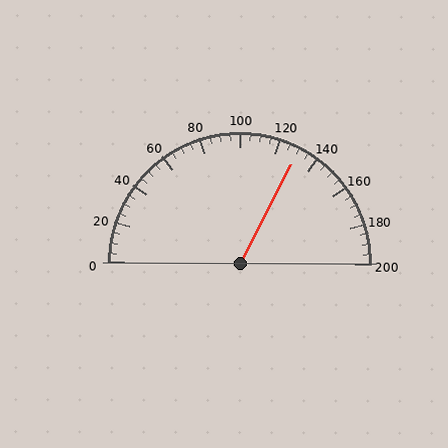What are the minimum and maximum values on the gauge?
The gauge ranges from 0 to 200.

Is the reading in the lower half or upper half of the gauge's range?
The reading is in the upper half of the range (0 to 200).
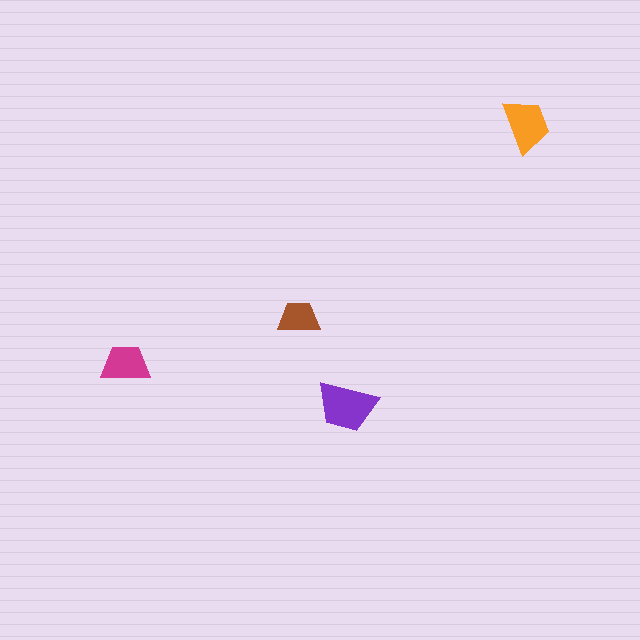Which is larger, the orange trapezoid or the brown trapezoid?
The orange one.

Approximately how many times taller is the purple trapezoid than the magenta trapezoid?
About 1.5 times taller.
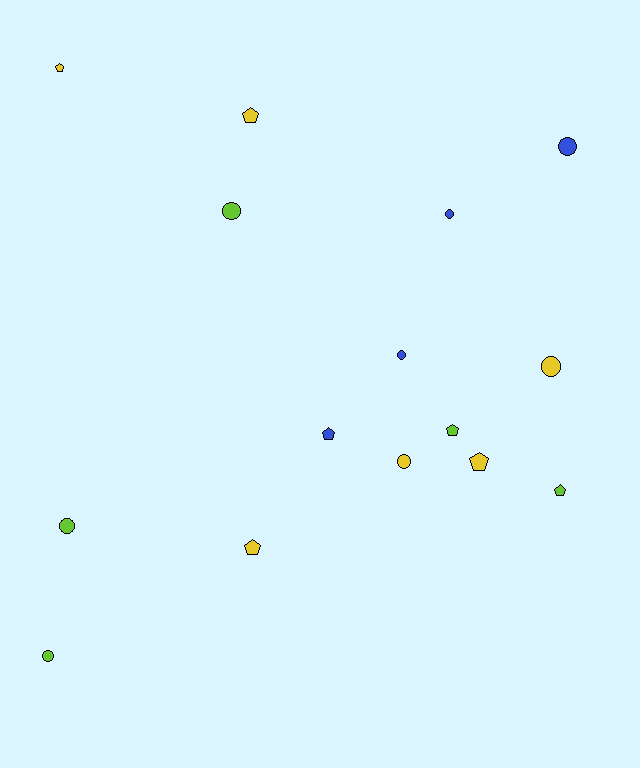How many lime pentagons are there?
There are 2 lime pentagons.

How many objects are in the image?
There are 15 objects.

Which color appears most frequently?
Yellow, with 6 objects.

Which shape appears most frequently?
Circle, with 8 objects.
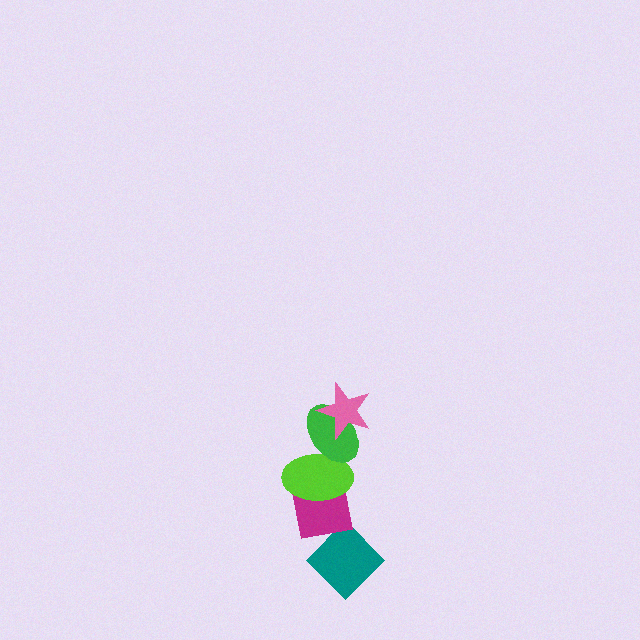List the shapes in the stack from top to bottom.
From top to bottom: the pink star, the green ellipse, the lime ellipse, the magenta square, the teal diamond.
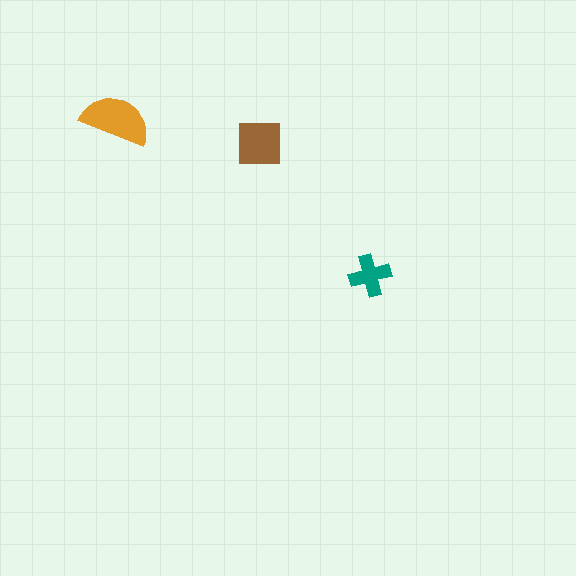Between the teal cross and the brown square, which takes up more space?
The brown square.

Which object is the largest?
The orange semicircle.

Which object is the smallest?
The teal cross.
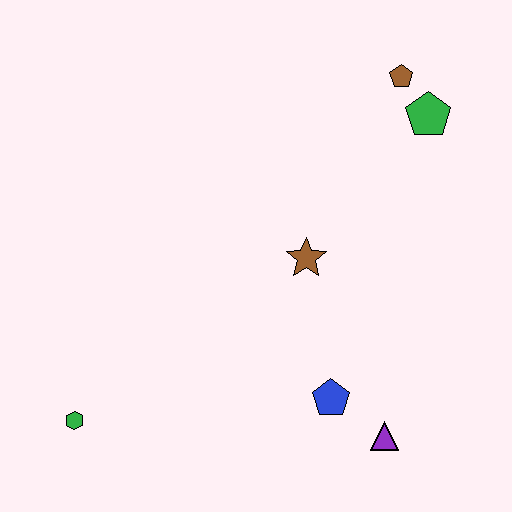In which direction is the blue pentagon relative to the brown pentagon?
The blue pentagon is below the brown pentagon.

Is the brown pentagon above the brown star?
Yes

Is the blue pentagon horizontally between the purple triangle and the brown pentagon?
No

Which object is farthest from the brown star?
The green hexagon is farthest from the brown star.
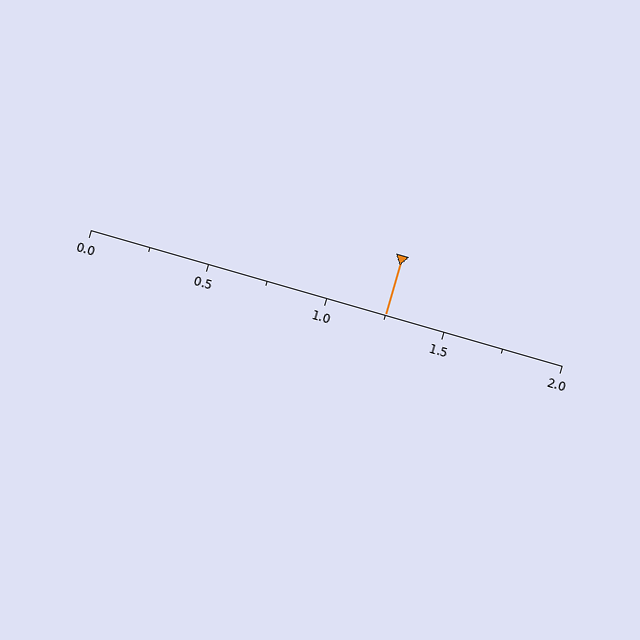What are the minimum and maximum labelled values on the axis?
The axis runs from 0.0 to 2.0.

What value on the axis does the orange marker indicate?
The marker indicates approximately 1.25.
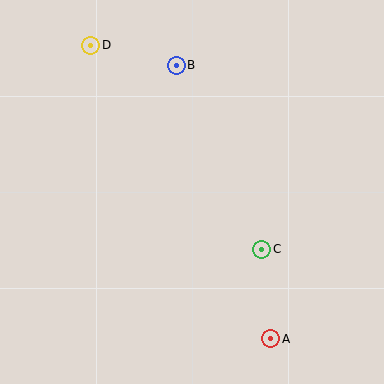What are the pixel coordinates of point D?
Point D is at (91, 45).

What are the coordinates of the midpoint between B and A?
The midpoint between B and A is at (224, 202).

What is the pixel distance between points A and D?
The distance between A and D is 344 pixels.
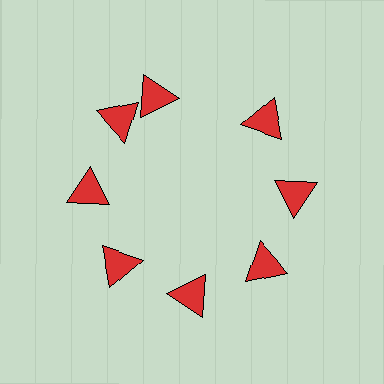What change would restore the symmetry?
The symmetry would be restored by rotating it back into even spacing with its neighbors so that all 8 triangles sit at equal angles and equal distance from the center.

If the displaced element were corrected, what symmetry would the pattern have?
It would have 8-fold rotational symmetry — the pattern would map onto itself every 45 degrees.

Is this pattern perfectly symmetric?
No. The 8 red triangles are arranged in a ring, but one element near the 12 o'clock position is rotated out of alignment along the ring, breaking the 8-fold rotational symmetry.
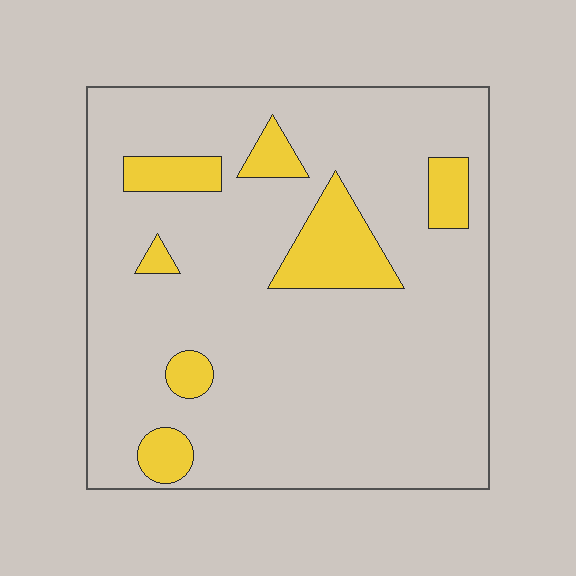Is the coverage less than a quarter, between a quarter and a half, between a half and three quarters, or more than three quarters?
Less than a quarter.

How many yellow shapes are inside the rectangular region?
7.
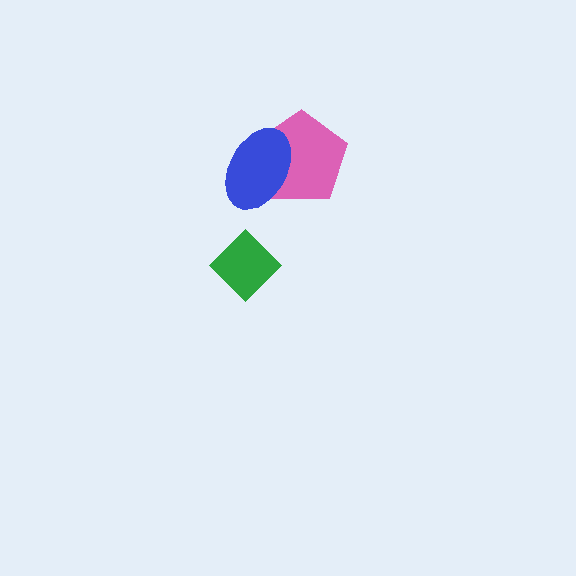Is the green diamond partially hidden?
No, no other shape covers it.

#####

Exercise directions:
Skipping the pictures, transcribe each line above exactly as it appears.

Full response:
What are the minimum and maximum values on the gauge?
The gauge ranges from 0 to 200.

Is the reading in the lower half or upper half of the gauge's range?
The reading is in the upper half of the range (0 to 200).
Which is larger, the orange trapezoid or the brown trapezoid?
The orange one.

Approximately how many times taller is the purple trapezoid than the magenta trapezoid?
About 1.5 times taller.
How many lime pentagons are there?
There are 2 lime pentagons.

How many objects are in the image?
There are 15 objects.

Which color appears most frequently?
Yellow, with 6 objects.

Which shape appears most frequently?
Circle, with 8 objects.
List the shapes in the stack from top to bottom.
From top to bottom: the pink star, the green ellipse, the lime ellipse, the magenta square, the teal diamond.
Between the teal cross and the brown square, which takes up more space?
The brown square.

Which object is the largest?
The orange semicircle.

Which object is the smallest?
The teal cross.
In which direction is the blue pentagon relative to the brown pentagon?
The blue pentagon is below the brown pentagon.

Is the brown pentagon above the brown star?
Yes

Is the blue pentagon horizontally between the purple triangle and the brown pentagon?
No

Which object is farthest from the brown star?
The green hexagon is farthest from the brown star.
What are the minimum and maximum labelled values on the axis?
The axis runs from 0.0 to 2.0.

What value on the axis does the orange marker indicate?
The marker indicates approximately 1.25.
What are the pixel coordinates of point D?
Point D is at (91, 45).

What are the coordinates of the midpoint between B and A?
The midpoint between B and A is at (224, 202).

What is the pixel distance between points A and D?
The distance between A and D is 344 pixels.
What change would restore the symmetry?
The symmetry would be restored by rotating it back into even spacing with its neighbors so that all 8 triangles sit at equal angles and equal distance from the center.

If the displaced element were corrected, what symmetry would the pattern have?
It would have 8-fold rotational symmetry — the pattern would map onto itself every 45 degrees.

Is this pattern perfectly symmetric?
No. The 8 red triangles are arranged in a ring, but one element near the 12 o'clock position is rotated out of alignment along the ring, breaking the 8-fold rotational symmetry.
Is the coverage less than a quarter, between a quarter and a half, between a half and three quarters, or more than three quarters?
Less than a quarter.

How many yellow shapes are inside the rectangular region?
7.
Is the green diamond partially hidden?
No, no other shape covers it.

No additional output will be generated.